- Given problem
Write out nothing but the lines from the one containing "Is the yellow line longer" through the last line below, both included, and without the pictures.

- Given records
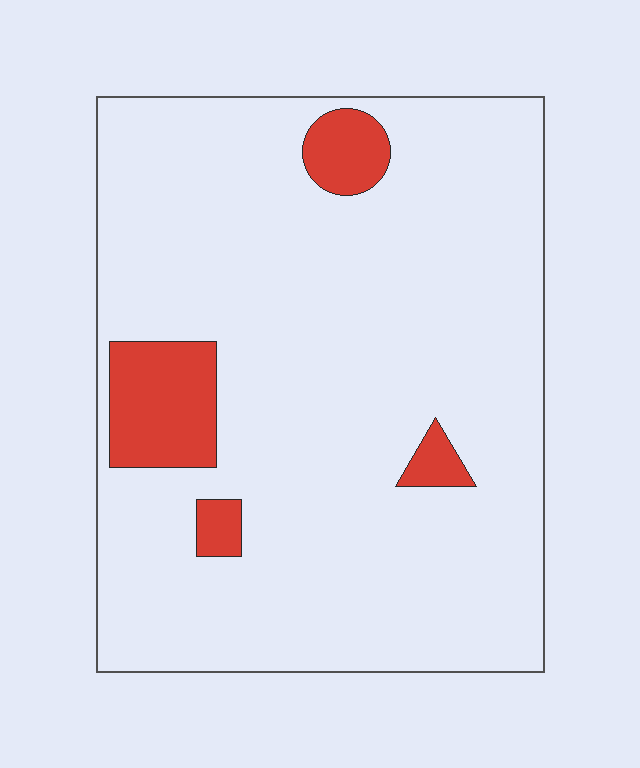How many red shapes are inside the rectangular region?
4.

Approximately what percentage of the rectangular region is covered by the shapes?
Approximately 10%.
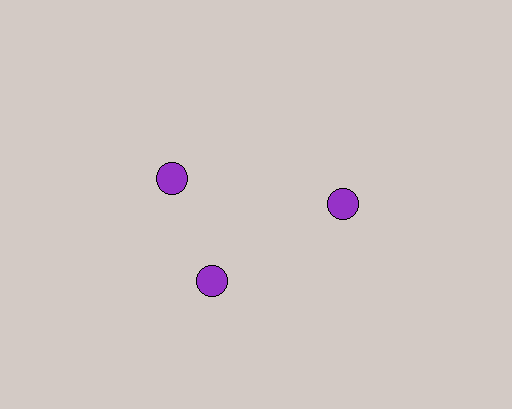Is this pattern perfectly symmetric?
No. The 3 purple circles are arranged in a ring, but one element near the 11 o'clock position is rotated out of alignment along the ring, breaking the 3-fold rotational symmetry.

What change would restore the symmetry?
The symmetry would be restored by rotating it back into even spacing with its neighbors so that all 3 circles sit at equal angles and equal distance from the center.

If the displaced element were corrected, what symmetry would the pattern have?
It would have 3-fold rotational symmetry — the pattern would map onto itself every 120 degrees.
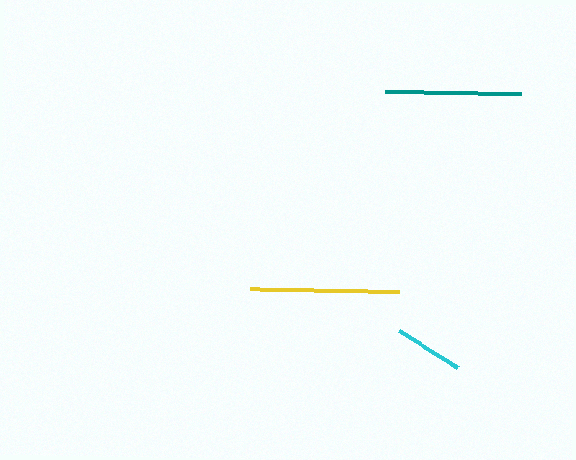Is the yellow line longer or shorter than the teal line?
The yellow and teal lines are approximately the same length (about 148 and 136 pixels).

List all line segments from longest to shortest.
From longest to shortest: yellow and teal (about equal), cyan.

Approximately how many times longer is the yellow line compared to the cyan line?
The yellow line is approximately 2.2 times the length of the cyan line.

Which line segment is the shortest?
The cyan line is the shortest at approximately 69 pixels.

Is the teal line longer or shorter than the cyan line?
The teal line is longer than the cyan line.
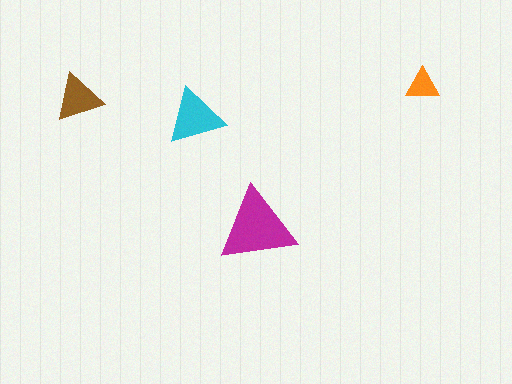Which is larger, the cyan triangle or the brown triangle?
The cyan one.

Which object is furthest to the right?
The orange triangle is rightmost.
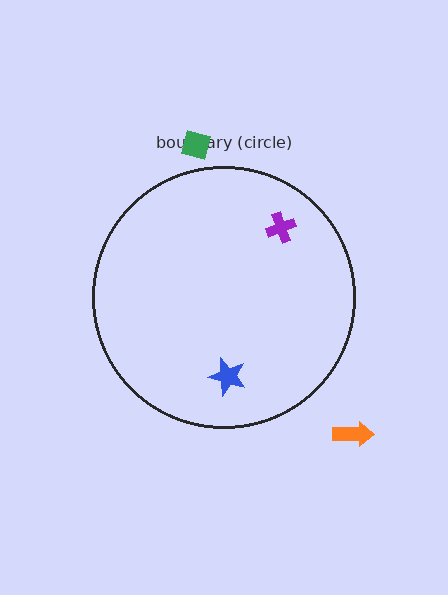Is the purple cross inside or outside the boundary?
Inside.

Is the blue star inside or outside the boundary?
Inside.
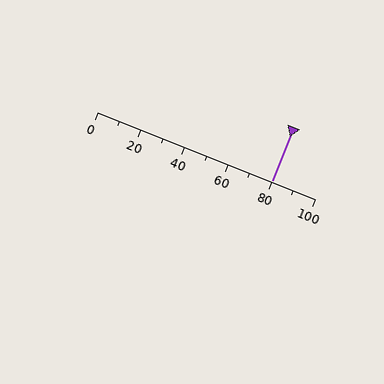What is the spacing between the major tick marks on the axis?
The major ticks are spaced 20 apart.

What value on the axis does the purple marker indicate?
The marker indicates approximately 80.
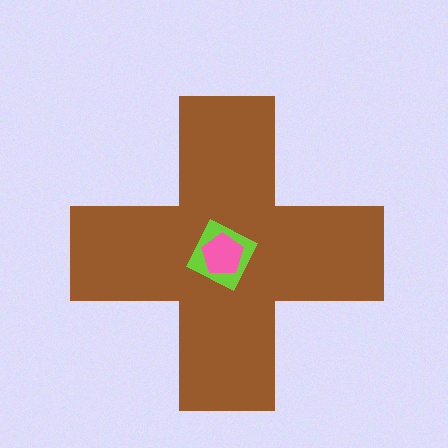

- Exercise response
Is the yellow line longer or shorter than the teal line?
The yellow and teal lines are approximately the same length (about 148 and 136 pixels).

List all line segments from longest to shortest.
From longest to shortest: yellow and teal (about equal), cyan.

Approximately how many times longer is the yellow line compared to the cyan line?
The yellow line is approximately 2.2 times the length of the cyan line.

Which line segment is the shortest?
The cyan line is the shortest at approximately 69 pixels.

Is the teal line longer or shorter than the cyan line?
The teal line is longer than the cyan line.
Which is larger, the cyan triangle or the brown triangle?
The cyan one.

Which object is furthest to the right?
The orange triangle is rightmost.
Is the purple cross inside or outside the boundary?
Inside.

Is the blue star inside or outside the boundary?
Inside.
What is the spacing between the major tick marks on the axis?
The major ticks are spaced 20 apart.

What value on the axis does the purple marker indicate?
The marker indicates approximately 80.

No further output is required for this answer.